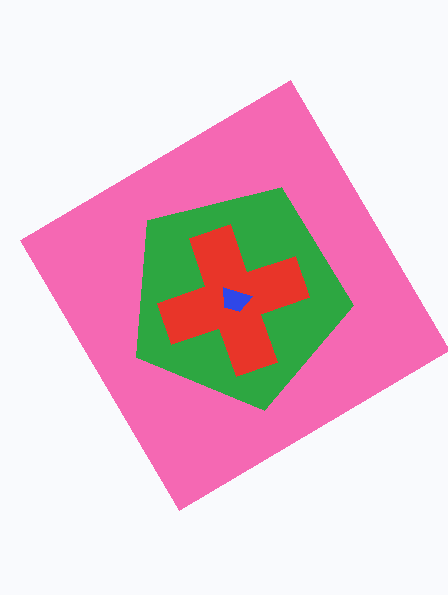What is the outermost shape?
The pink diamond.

########################################

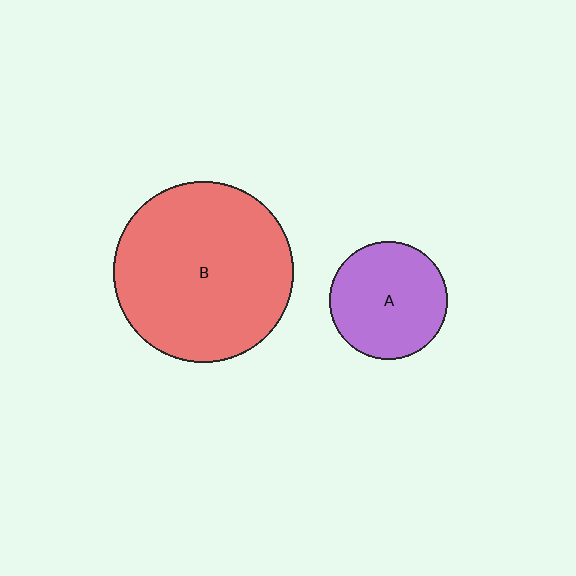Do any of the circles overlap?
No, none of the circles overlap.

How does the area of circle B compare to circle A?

########################################

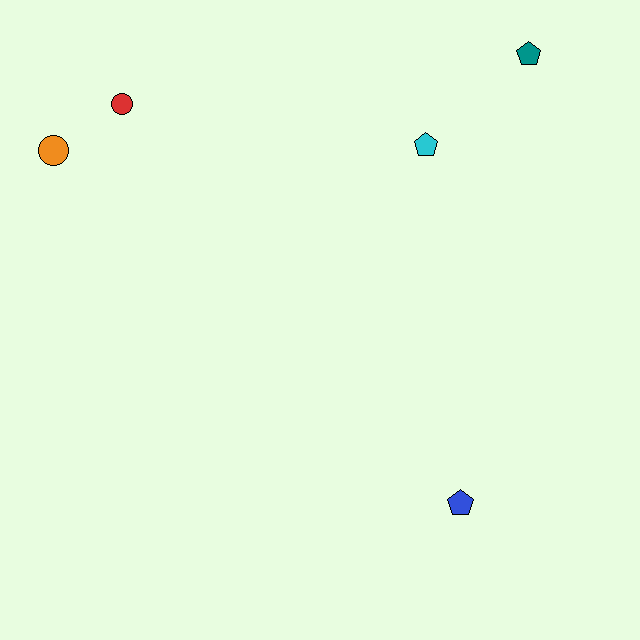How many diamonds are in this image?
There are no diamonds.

########################################

● **Directive**:
With the pictures removed from your copy, retype the lines above from the one that contains "Do any of the circles overlap?" through the one that contains "How does the", exactly.

● **Problem solution**:
Do any of the circles overlap?
No, none of the circles overlap.

How does the area of circle B compare to circle A?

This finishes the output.